**SUPPLIED RECORDS:**
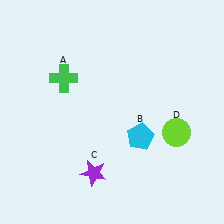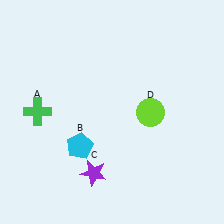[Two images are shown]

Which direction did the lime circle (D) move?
The lime circle (D) moved up and to the left.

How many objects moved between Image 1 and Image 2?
3 objects moved between the two images.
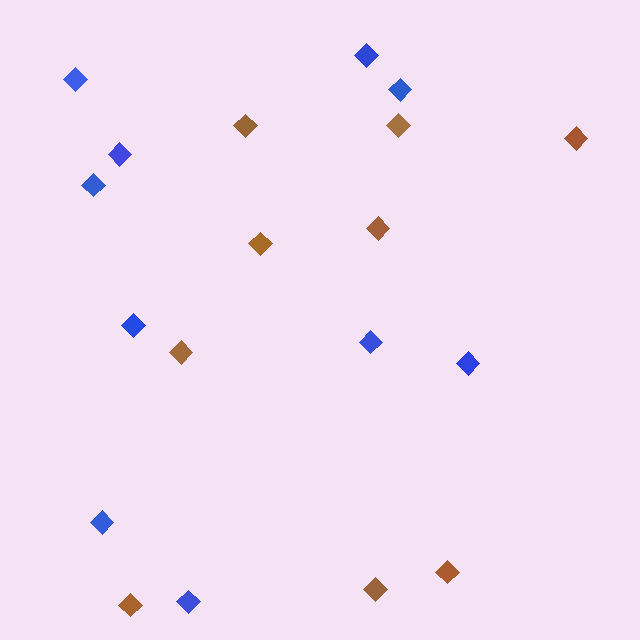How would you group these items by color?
There are 2 groups: one group of blue diamonds (10) and one group of brown diamonds (9).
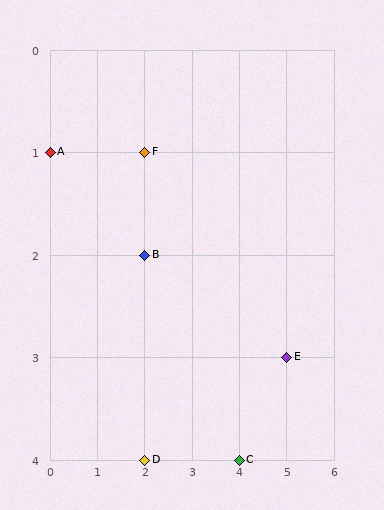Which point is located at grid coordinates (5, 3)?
Point E is at (5, 3).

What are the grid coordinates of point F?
Point F is at grid coordinates (2, 1).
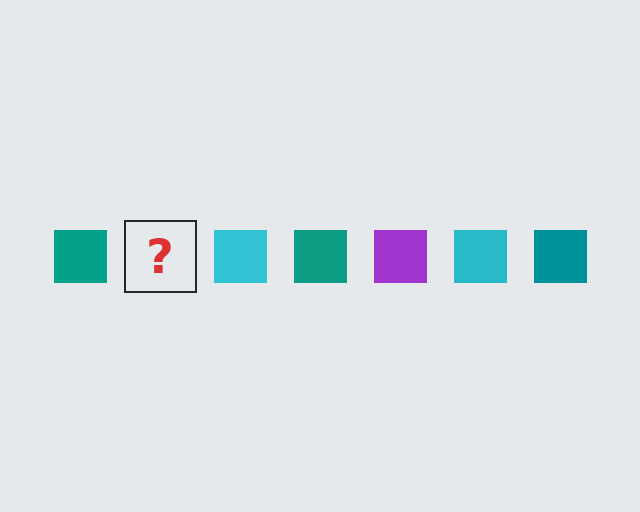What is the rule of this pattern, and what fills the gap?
The rule is that the pattern cycles through teal, purple, cyan squares. The gap should be filled with a purple square.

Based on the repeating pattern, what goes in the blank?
The blank should be a purple square.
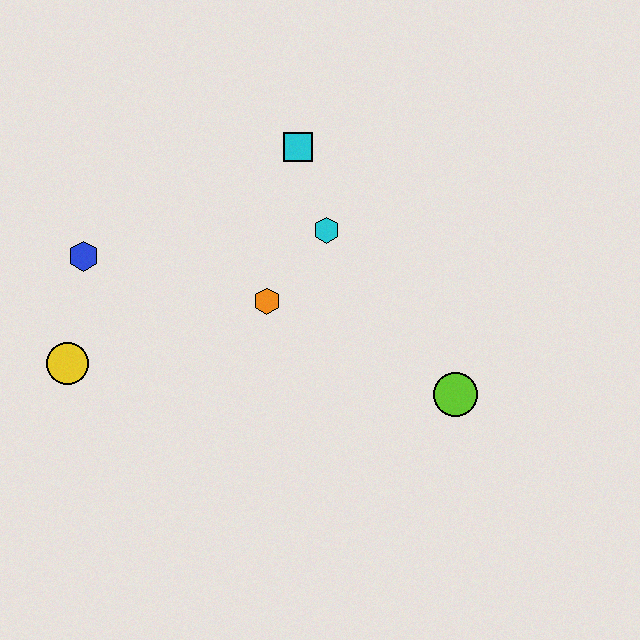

**WORK TO DO:** Repeat the records in full, exactly as they appear, without the pictures.

**TASK ANSWER:**
[Two images are shown]

Which direction did the lime circle (D) move?
The lime circle (D) moved up and to the left.

How many objects moved between Image 1 and Image 2?
3 objects moved between the two images.
How would you group these items by color?
There are 2 groups: one group of blue diamonds (10) and one group of brown diamonds (9).
Which point is located at grid coordinates (5, 3)?
Point E is at (5, 3).

What are the grid coordinates of point F?
Point F is at grid coordinates (2, 1).
What is the rule of this pattern, and what fills the gap?
The rule is that the pattern cycles through teal, purple, cyan squares. The gap should be filled with a purple square.

Based on the repeating pattern, what goes in the blank?
The blank should be a purple square.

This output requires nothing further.